- [Given records]:
——————————
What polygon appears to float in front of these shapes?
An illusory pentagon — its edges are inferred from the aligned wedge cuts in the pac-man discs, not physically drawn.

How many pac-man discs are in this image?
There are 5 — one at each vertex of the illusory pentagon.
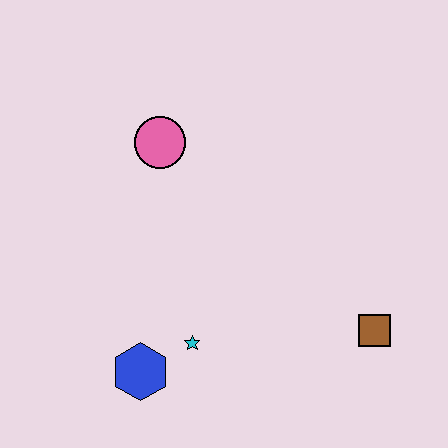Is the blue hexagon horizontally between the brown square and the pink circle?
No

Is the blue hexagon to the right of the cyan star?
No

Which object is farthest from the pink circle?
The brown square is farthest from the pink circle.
——————————
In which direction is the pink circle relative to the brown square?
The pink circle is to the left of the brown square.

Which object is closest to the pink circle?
——————————
From the listing above, output exactly the run of lines that starts with the line containing "In which direction" and ends with the line containing "Which object is closest to the pink circle?".

- [Answer to the problem]:
In which direction is the pink circle relative to the brown square?
The pink circle is to the left of the brown square.

Which object is closest to the pink circle?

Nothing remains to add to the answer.